- **Exercise goal**
Without the pictures, copy the entries below word for word.
[Start Supplied information]
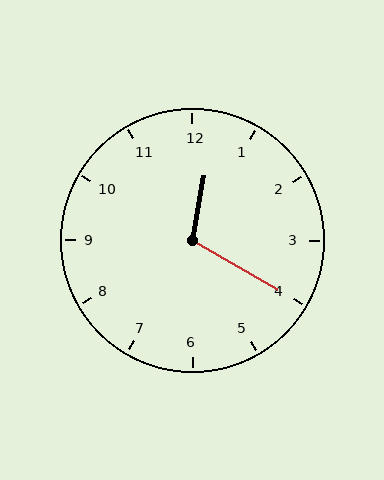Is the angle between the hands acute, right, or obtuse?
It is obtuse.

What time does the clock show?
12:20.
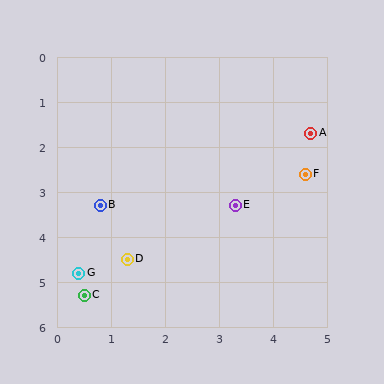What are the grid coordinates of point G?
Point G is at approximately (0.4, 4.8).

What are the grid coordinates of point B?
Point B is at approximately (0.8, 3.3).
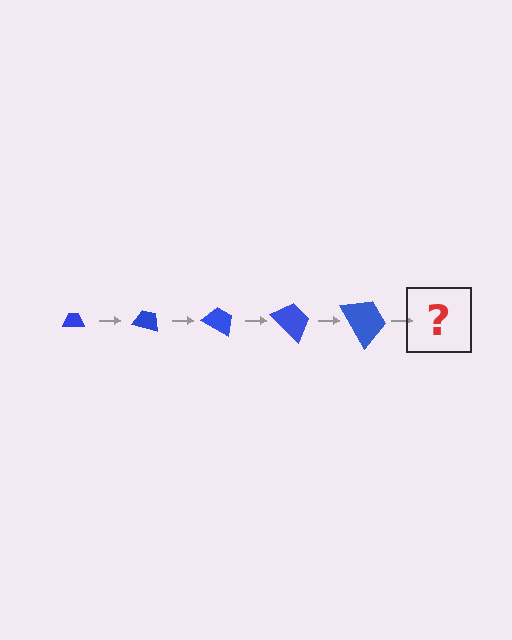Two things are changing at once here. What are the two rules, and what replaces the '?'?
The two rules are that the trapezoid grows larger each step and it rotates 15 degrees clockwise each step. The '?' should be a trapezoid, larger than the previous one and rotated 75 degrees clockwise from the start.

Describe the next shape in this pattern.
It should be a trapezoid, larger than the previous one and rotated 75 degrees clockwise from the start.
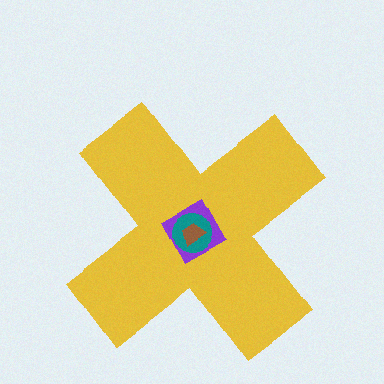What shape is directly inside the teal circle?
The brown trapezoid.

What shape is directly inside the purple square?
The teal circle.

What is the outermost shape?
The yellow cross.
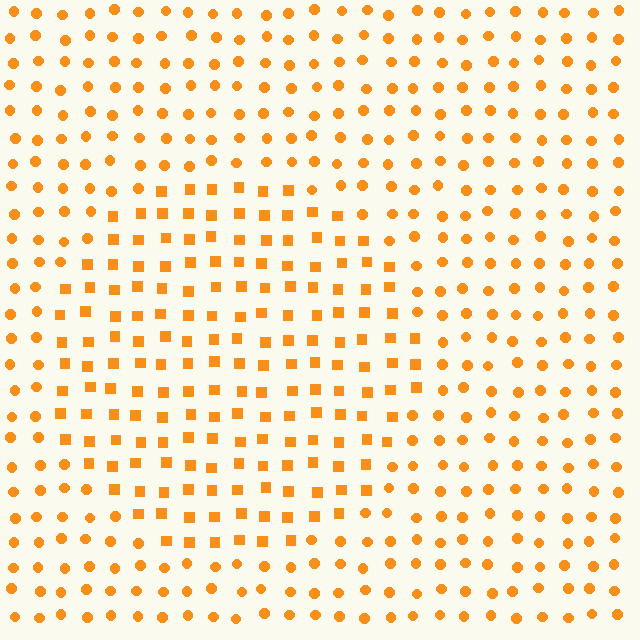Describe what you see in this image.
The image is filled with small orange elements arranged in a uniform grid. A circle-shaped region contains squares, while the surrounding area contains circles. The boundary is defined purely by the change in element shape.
[End Supplied information]
- **Reply to the task**
Is the angle between the hands acute, right, or obtuse?
It is obtuse.

What time does the clock show?
12:20.
What are the grid coordinates of point G?
Point G is at approximately (0.4, 4.8).

What are the grid coordinates of point B?
Point B is at approximately (0.8, 3.3).
Two things are changing at once here. What are the two rules, and what replaces the '?'?
The two rules are that the trapezoid grows larger each step and it rotates 15 degrees clockwise each step. The '?' should be a trapezoid, larger than the previous one and rotated 75 degrees clockwise from the start.

Describe the next shape in this pattern.
It should be a trapezoid, larger than the previous one and rotated 75 degrees clockwise from the start.
What shape is directly inside the teal circle?
The brown trapezoid.

What shape is directly inside the purple square?
The teal circle.

What is the outermost shape?
The yellow cross.
Describe what you see in this image.
The image is filled with small orange elements arranged in a uniform grid. A circle-shaped region contains squares, while the surrounding area contains circles. The boundary is defined purely by the change in element shape.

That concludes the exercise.